Instructions to follow :: Copy out the records precisely, omitting pictures.

Dataset rows concerning shapes ::
┄┄┄┄┄┄

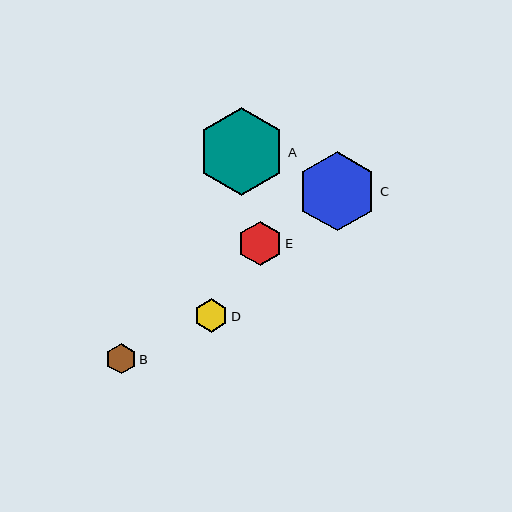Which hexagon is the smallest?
Hexagon B is the smallest with a size of approximately 30 pixels.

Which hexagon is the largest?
Hexagon A is the largest with a size of approximately 88 pixels.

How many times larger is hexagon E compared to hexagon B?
Hexagon E is approximately 1.5 times the size of hexagon B.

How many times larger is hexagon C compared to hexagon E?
Hexagon C is approximately 1.8 times the size of hexagon E.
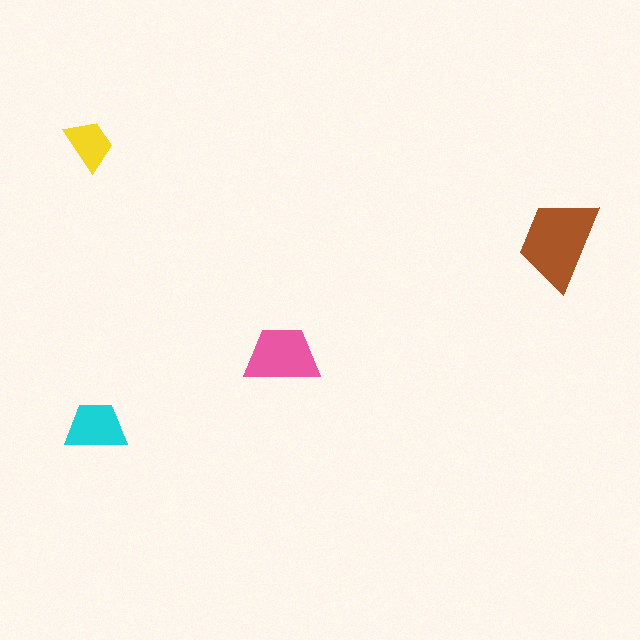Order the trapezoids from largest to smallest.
the brown one, the pink one, the cyan one, the yellow one.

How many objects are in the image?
There are 4 objects in the image.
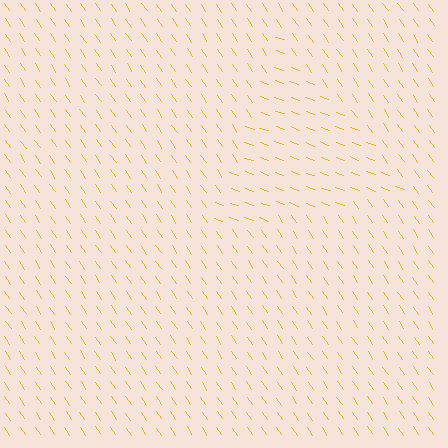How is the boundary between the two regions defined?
The boundary is defined purely by a change in line orientation (approximately 36 degrees difference). All lines are the same color and thickness.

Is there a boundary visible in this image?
Yes, there is a texture boundary formed by a change in line orientation.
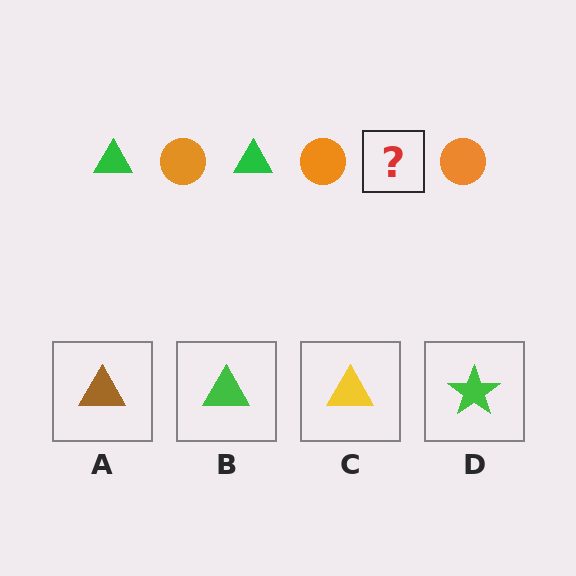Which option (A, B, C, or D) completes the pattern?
B.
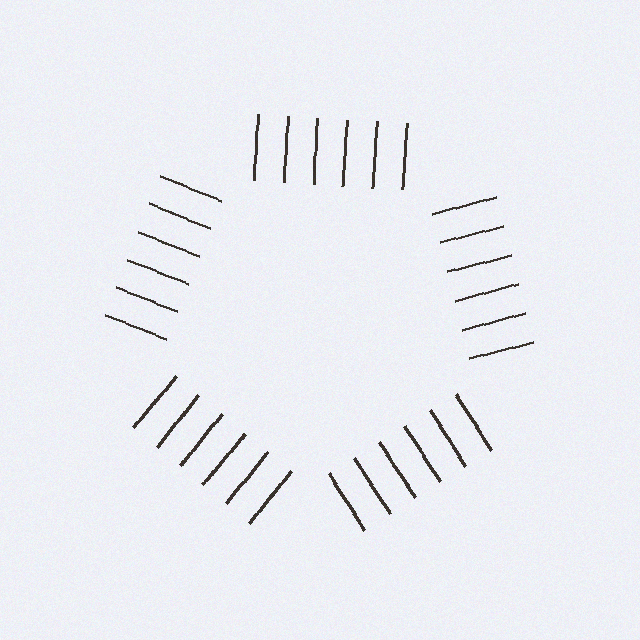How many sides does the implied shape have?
5 sides — the line-ends trace a pentagon.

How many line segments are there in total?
30 — 6 along each of the 5 edges.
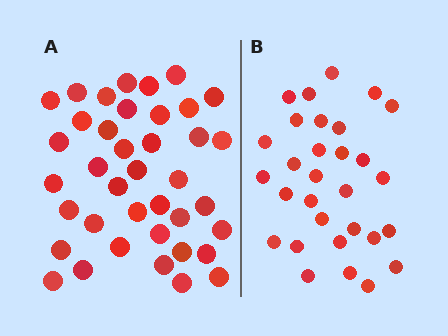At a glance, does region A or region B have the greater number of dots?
Region A (the left region) has more dots.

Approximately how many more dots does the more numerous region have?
Region A has roughly 8 or so more dots than region B.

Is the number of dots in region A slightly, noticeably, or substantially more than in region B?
Region A has noticeably more, but not dramatically so. The ratio is roughly 1.3 to 1.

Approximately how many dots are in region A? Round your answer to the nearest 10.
About 40 dots. (The exact count is 39, which rounds to 40.)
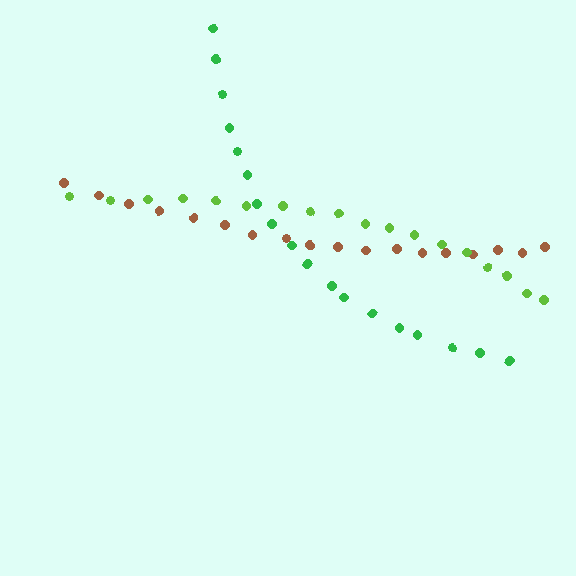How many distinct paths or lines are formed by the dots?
There are 3 distinct paths.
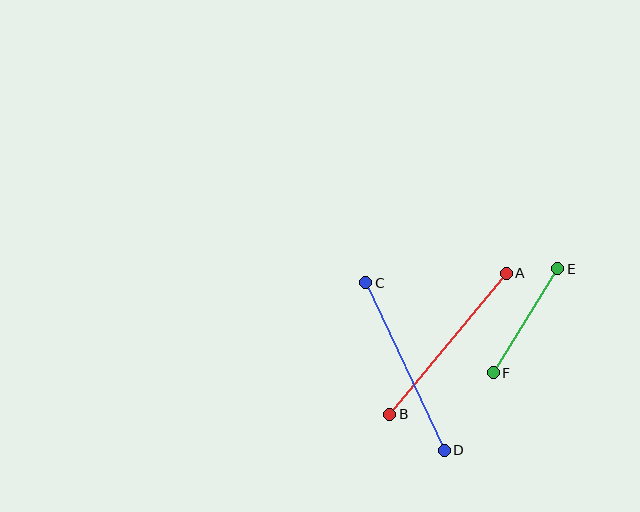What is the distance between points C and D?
The distance is approximately 185 pixels.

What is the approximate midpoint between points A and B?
The midpoint is at approximately (448, 344) pixels.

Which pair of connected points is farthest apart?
Points C and D are farthest apart.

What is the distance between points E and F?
The distance is approximately 122 pixels.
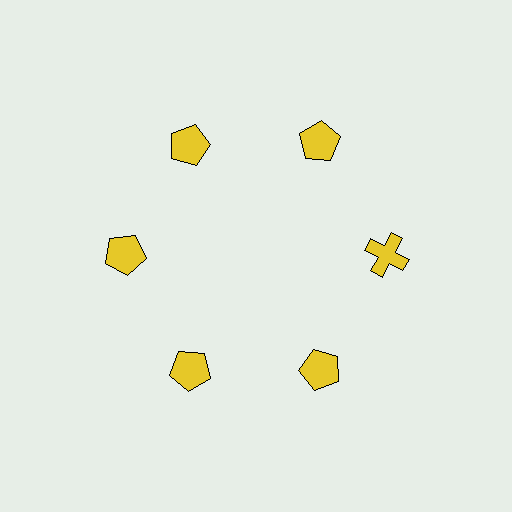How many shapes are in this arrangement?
There are 6 shapes arranged in a ring pattern.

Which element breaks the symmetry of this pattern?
The yellow cross at roughly the 3 o'clock position breaks the symmetry. All other shapes are yellow pentagons.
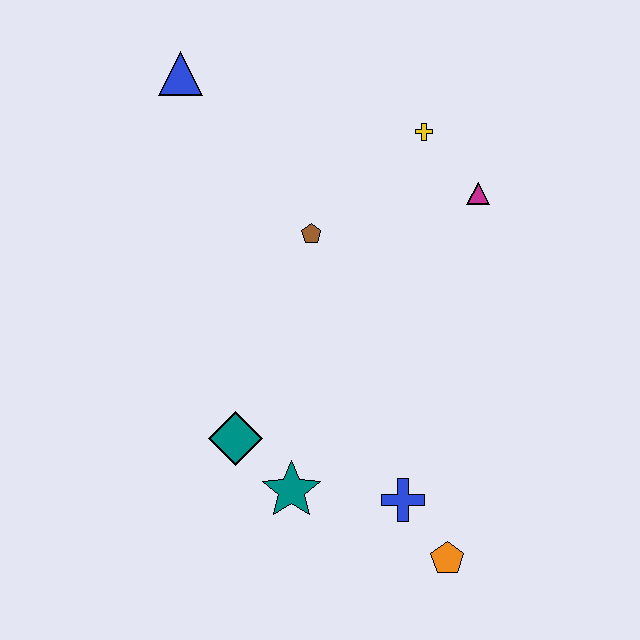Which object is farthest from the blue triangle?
The orange pentagon is farthest from the blue triangle.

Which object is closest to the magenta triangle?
The yellow cross is closest to the magenta triangle.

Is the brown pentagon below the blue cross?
No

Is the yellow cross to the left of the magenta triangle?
Yes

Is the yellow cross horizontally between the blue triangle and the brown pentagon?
No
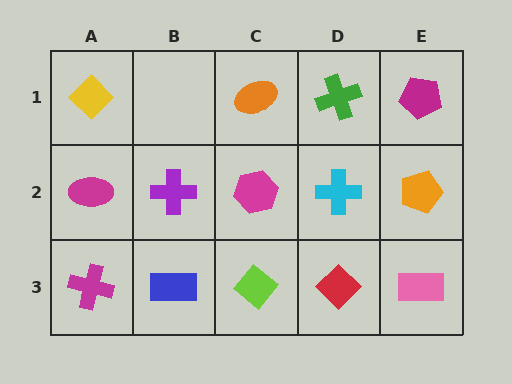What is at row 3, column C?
A lime diamond.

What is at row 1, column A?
A yellow diamond.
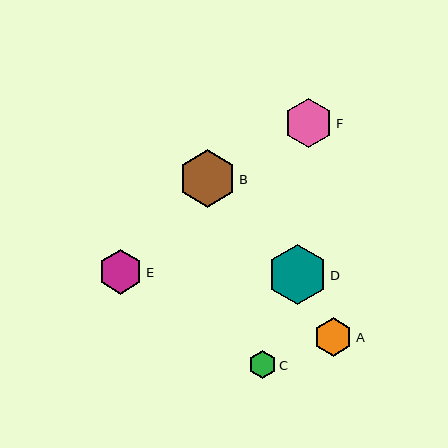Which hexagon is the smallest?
Hexagon C is the smallest with a size of approximately 28 pixels.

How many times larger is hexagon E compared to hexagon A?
Hexagon E is approximately 1.2 times the size of hexagon A.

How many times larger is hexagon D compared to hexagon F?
Hexagon D is approximately 1.2 times the size of hexagon F.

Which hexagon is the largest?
Hexagon D is the largest with a size of approximately 59 pixels.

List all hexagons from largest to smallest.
From largest to smallest: D, B, F, E, A, C.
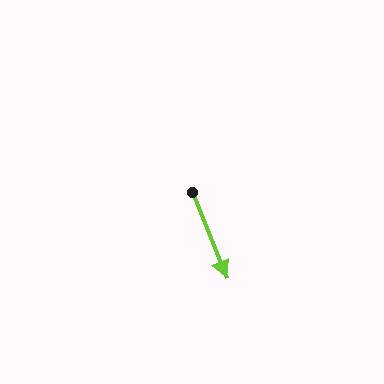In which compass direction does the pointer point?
South.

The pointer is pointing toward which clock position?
Roughly 5 o'clock.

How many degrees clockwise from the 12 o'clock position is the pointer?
Approximately 158 degrees.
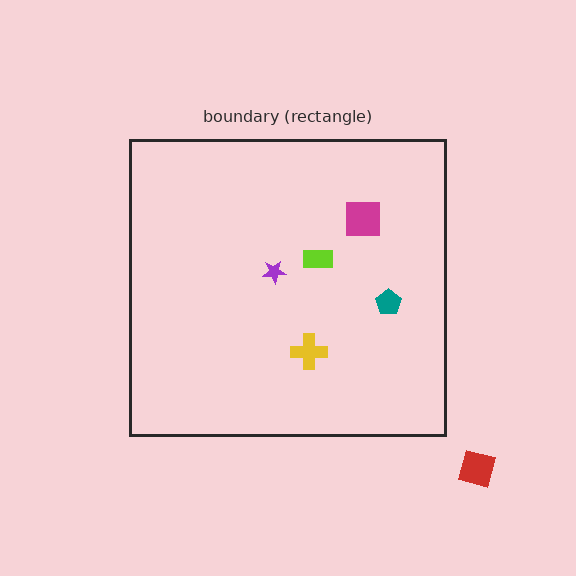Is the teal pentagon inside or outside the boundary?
Inside.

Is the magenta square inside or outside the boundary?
Inside.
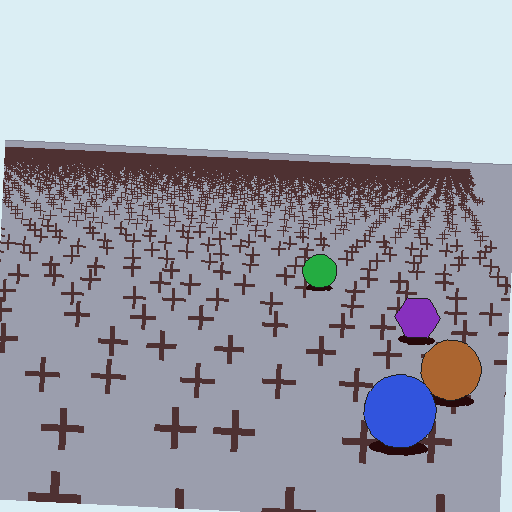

┄┄┄┄┄┄

Written answer ::
Which hexagon is the smallest?
Hexagon B is the smallest with a size of approximately 30 pixels.

Which hexagon is the largest?
Hexagon A is the largest with a size of approximately 88 pixels.

How many times larger is hexagon E compared to hexagon B?
Hexagon E is approximately 1.5 times the size of hexagon B.

How many times larger is hexagon C compared to hexagon E?
Hexagon C is approximately 1.8 times the size of hexagon E.
Order the trapezoids from largest to smallest.
the brown one, the pink one, the cyan one, the yellow one.

How many objects are in the image?
There are 4 objects in the image.
How is the boundary between the two regions defined?
The boundary is defined purely by a change in line orientation (approximately 36 degrees difference). All lines are the same color and thickness.

Is there a boundary visible in this image?
Yes, there is a texture boundary formed by a change in line orientation.
Which option (A, B, C, or D) completes the pattern?
B.
How many sides does the implied shape have?
5 sides — the line-ends trace a pentagon.

How many line segments are there in total?
30 — 6 along each of the 5 edges.
At a glance, does region A or region B have the greater number of dots?
Region A (the left region) has more dots.

Approximately how many more dots does the more numerous region have?
Region A has roughly 8 or so more dots than region B.

Is the number of dots in region A slightly, noticeably, or substantially more than in region B?
Region A has noticeably more, but not dramatically so. The ratio is roughly 1.3 to 1.

Approximately how many dots are in region A? Round your answer to the nearest 10.
About 40 dots. (The exact count is 39, which rounds to 40.)
How many distinct paths or lines are formed by the dots?
There are 3 distinct paths.
What is the distance between points C and D?
The distance is approximately 185 pixels.

What is the approximate midpoint between points A and B?
The midpoint is at approximately (448, 344) pixels.

Which pair of connected points is farthest apart?
Points C and D are farthest apart.

What is the distance between points E and F?
The distance is approximately 122 pixels.
How many shapes are in this arrangement?
There are 6 shapes arranged in a ring pattern.

Which element breaks the symmetry of this pattern?
The yellow cross at roughly the 3 o'clock position breaks the symmetry. All other shapes are yellow pentagons.
Which object is farthest from the blue triangle?
The orange pentagon is farthest from the blue triangle.

Which object is closest to the magenta triangle?
The yellow cross is closest to the magenta triangle.

Is the brown pentagon below the blue cross?
No

Is the yellow cross to the left of the magenta triangle?
Yes

Is the yellow cross horizontally between the blue triangle and the brown pentagon?
No
What is at row 3, column C?
A lime diamond.

What is at row 1, column A?
A yellow diamond.
Which hexagon is the smallest?
Hexagon C is the smallest with a size of approximately 28 pixels.

How many times larger is hexagon E compared to hexagon A?
Hexagon E is approximately 1.2 times the size of hexagon A.

How many times larger is hexagon D compared to hexagon F?
Hexagon D is approximately 1.2 times the size of hexagon F.

Which hexagon is the largest?
Hexagon D is the largest with a size of approximately 59 pixels.

List all hexagons from largest to smallest.
From largest to smallest: D, B, F, E, A, C.
In which compass direction does the pointer point?
South.

The pointer is pointing toward which clock position?
Roughly 5 o'clock.

How many degrees clockwise from the 12 o'clock position is the pointer?
Approximately 158 degrees.
Is the teal pentagon inside or outside the boundary?
Inside.

Is the magenta square inside or outside the boundary?
Inside.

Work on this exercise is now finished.